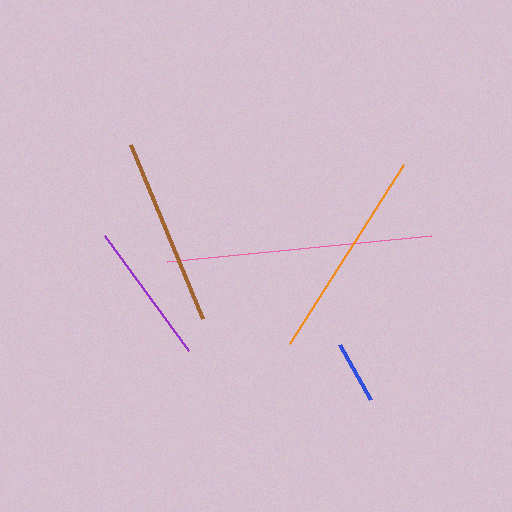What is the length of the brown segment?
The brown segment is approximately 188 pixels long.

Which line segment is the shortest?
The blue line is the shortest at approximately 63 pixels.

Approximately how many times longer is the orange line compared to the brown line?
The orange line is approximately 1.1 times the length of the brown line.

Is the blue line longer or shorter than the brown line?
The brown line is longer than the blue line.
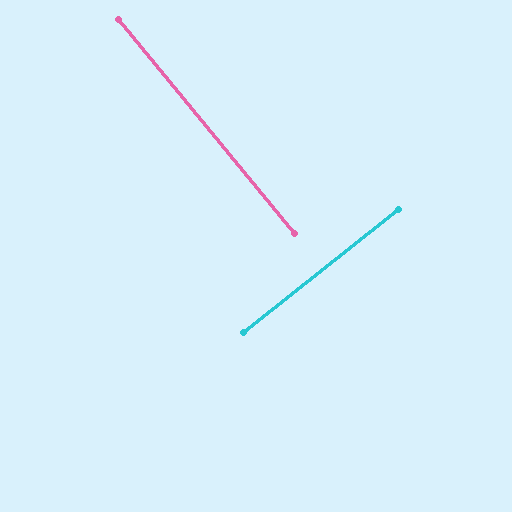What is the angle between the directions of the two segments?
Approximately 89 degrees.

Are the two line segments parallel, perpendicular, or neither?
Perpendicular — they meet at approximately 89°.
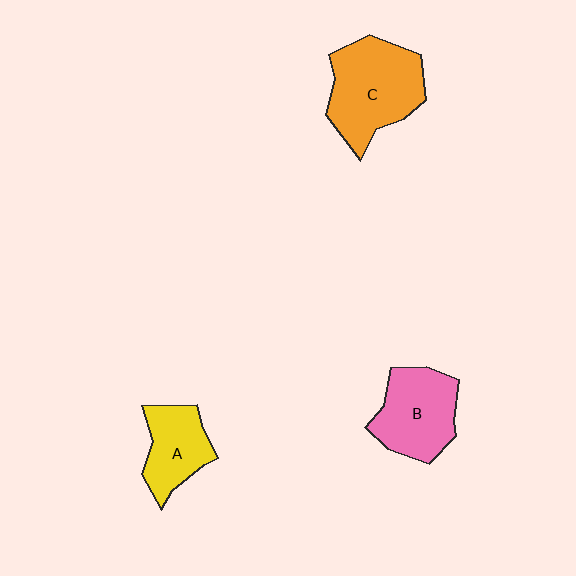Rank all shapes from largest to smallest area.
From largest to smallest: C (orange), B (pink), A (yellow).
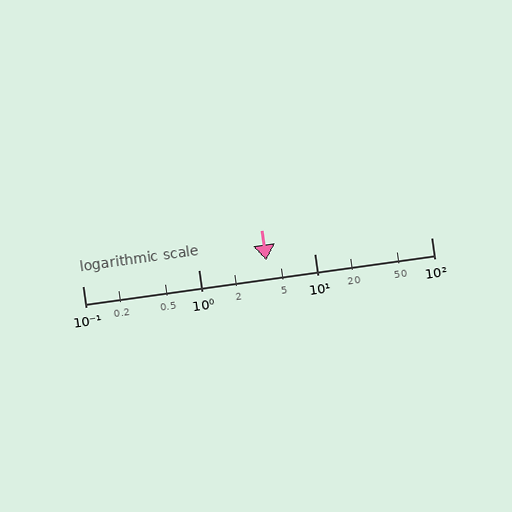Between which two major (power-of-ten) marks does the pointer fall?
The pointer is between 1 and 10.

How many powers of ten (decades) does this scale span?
##########
_GIVEN TASK_. All lines from the one containing "Between which two" through the end of the data are to be written out exactly, with nothing added; skip the pictures.

_EXERCISE RESPONSE_.
Between which two major (power-of-ten) marks does the pointer fall?
The pointer is between 1 and 10.

How many powers of ten (decades) does this scale span?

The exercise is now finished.